== Goal of the exercise ==
Omit every picture, then give all the entries again exactly.

[Dataset items]
○ ○ ○ ○ ○ ○ ○

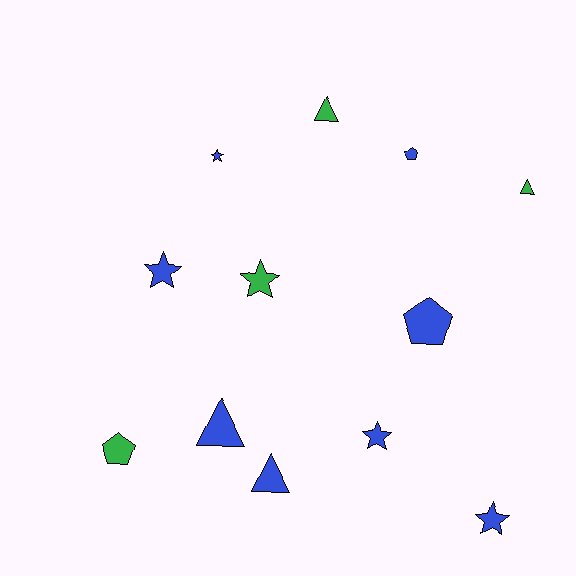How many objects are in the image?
There are 12 objects.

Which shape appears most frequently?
Star, with 5 objects.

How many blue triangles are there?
There are 2 blue triangles.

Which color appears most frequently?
Blue, with 8 objects.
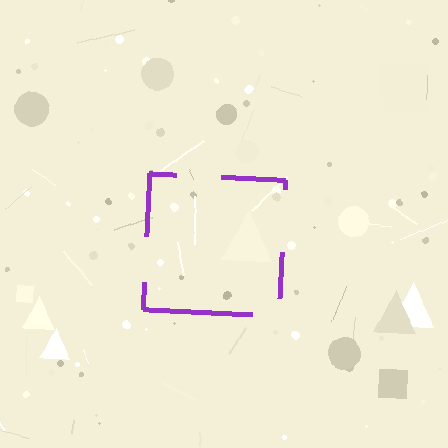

○ ○ ○ ○ ○ ○ ○

== Output of the exercise ==
How many objects are in the image?
There are 12 objects.

Which shape appears most frequently?
Star, with 5 objects.

How many blue triangles are there?
There are 2 blue triangles.

Which color appears most frequently?
Blue, with 8 objects.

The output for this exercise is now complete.